[Illustrated geometry question entries]
"""
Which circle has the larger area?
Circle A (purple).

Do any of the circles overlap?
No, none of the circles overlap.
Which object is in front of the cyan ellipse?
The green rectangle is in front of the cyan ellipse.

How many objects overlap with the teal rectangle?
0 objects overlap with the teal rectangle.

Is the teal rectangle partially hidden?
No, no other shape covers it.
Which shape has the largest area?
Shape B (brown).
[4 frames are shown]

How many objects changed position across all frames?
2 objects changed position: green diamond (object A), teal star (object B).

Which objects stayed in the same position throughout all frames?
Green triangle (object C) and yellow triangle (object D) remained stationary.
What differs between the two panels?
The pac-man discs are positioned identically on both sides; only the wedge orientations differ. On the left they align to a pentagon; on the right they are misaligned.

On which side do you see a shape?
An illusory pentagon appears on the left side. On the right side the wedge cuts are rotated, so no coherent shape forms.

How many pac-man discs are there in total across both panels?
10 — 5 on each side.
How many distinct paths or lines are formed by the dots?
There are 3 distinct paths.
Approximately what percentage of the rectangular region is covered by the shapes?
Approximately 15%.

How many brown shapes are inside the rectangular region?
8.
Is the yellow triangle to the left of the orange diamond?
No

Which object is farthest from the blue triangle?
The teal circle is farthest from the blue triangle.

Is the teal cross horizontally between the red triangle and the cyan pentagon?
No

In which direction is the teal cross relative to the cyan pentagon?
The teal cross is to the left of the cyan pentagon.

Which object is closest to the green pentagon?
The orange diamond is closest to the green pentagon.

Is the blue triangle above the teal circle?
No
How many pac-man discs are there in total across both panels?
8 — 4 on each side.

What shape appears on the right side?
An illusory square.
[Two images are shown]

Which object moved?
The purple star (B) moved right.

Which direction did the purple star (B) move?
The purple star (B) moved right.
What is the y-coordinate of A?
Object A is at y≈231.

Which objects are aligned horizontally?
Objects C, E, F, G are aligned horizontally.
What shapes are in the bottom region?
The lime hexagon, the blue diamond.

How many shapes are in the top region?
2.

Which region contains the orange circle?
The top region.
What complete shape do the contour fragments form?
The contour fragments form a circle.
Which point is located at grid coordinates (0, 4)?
"""
Challenge: Reproduce the listing above word for word.

Problem solution:
Which circle has the larger area?
Circle A (purple).

Do any of the circles overlap?
No, none of the circles overlap.
Which object is in front of the cyan ellipse?
The green rectangle is in front of the cyan ellipse.

How many objects overlap with the teal rectangle?
0 objects overlap with the teal rectangle.

Is the teal rectangle partially hidden?
No, no other shape covers it.
Which shape has the largest area?
Shape B (brown).
[4 frames are shown]

How many objects changed position across all frames?
2 objects changed position: green diamond (object A), teal star (object B).

Which objects stayed in the same position throughout all frames?
Green triangle (object C) and yellow triangle (object D) remained stationary.
What differs between the two panels?
The pac-man discs are positioned identically on both sides; only the wedge orientations differ. On the left they align to a pentagon; on the right they are misaligned.

On which side do you see a shape?
An illusory pentagon appears on the left side. On the right side the wedge cuts are rotated, so no coherent shape forms.

How many pac-man discs are there in total across both panels?
10 — 5 on each side.
How many distinct paths or lines are formed by the dots?
There are 3 distinct paths.
Approximately what percentage of the rectangular region is covered by the shapes?
Approximately 15%.

How many brown shapes are inside the rectangular region?
8.
Is the yellow triangle to the left of the orange diamond?
No

Which object is farthest from the blue triangle?
The teal circle is farthest from the blue triangle.

Is the teal cross horizontally between the red triangle and the cyan pentagon?
No

In which direction is the teal cross relative to the cyan pentagon?
The teal cross is to the left of the cyan pentagon.

Which object is closest to the green pentagon?
The orange diamond is closest to the green pentagon.

Is the blue triangle above the teal circle?
No
How many pac-man discs are there in total across both panels?
8 — 4 on each side.

What shape appears on the right side?
An illusory square.
[Two images are shown]

Which object moved?
The purple star (B) moved right.

Which direction did the purple star (B) move?
The purple star (B) moved right.
What is the y-coordinate of A?
Object A is at y≈231.

Which objects are aligned horizontally?
Objects C, E, F, G are aligned horizontally.
What shapes are in the bottom region?
The lime hexagon, the blue diamond.

How many shapes are in the top region?
2.

Which region contains the orange circle?
The top region.
What complete shape do the contour fragments form?
The contour fragments form a circle.
Which point is located at grid coordinates (0, 4)?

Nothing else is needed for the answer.